▶ _EXTRACTED INFORMATION_
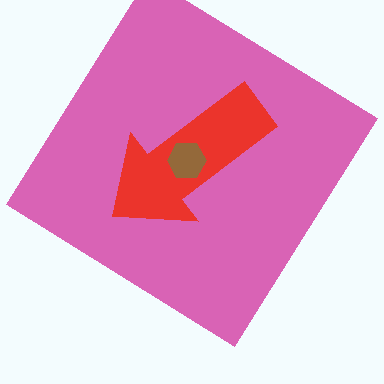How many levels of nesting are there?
3.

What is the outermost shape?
The pink diamond.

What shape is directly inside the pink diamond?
The red arrow.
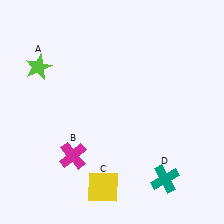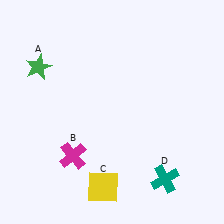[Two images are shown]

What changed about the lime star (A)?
In Image 1, A is lime. In Image 2, it changed to green.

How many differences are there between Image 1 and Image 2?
There is 1 difference between the two images.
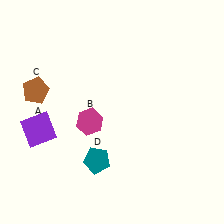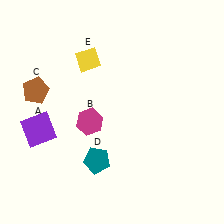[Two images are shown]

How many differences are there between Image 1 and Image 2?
There is 1 difference between the two images.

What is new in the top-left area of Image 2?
A yellow diamond (E) was added in the top-left area of Image 2.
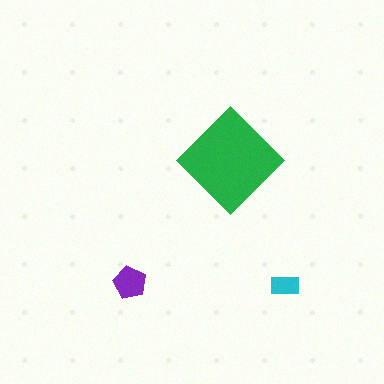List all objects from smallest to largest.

▶ _YOUR OBJECTIVE_
Restate the whole listing above exactly, please, omitting every image.

▶ _RESPONSE_
How many levels of nesting are there?
3.

What is the outermost shape?
The pink diamond.

What shape is directly inside the pink diamond?
The red arrow.
[Two images are shown]

What changed about the lime star (A)?
In Image 1, A is lime. In Image 2, it changed to green.

How many differences are there between Image 1 and Image 2?
There is 1 difference between the two images.
[Two images are shown]

How many differences are there between Image 1 and Image 2?
There is 1 difference between the two images.

What is new in the top-left area of Image 2?
A yellow diamond (E) was added in the top-left area of Image 2.
List all objects from smallest to largest.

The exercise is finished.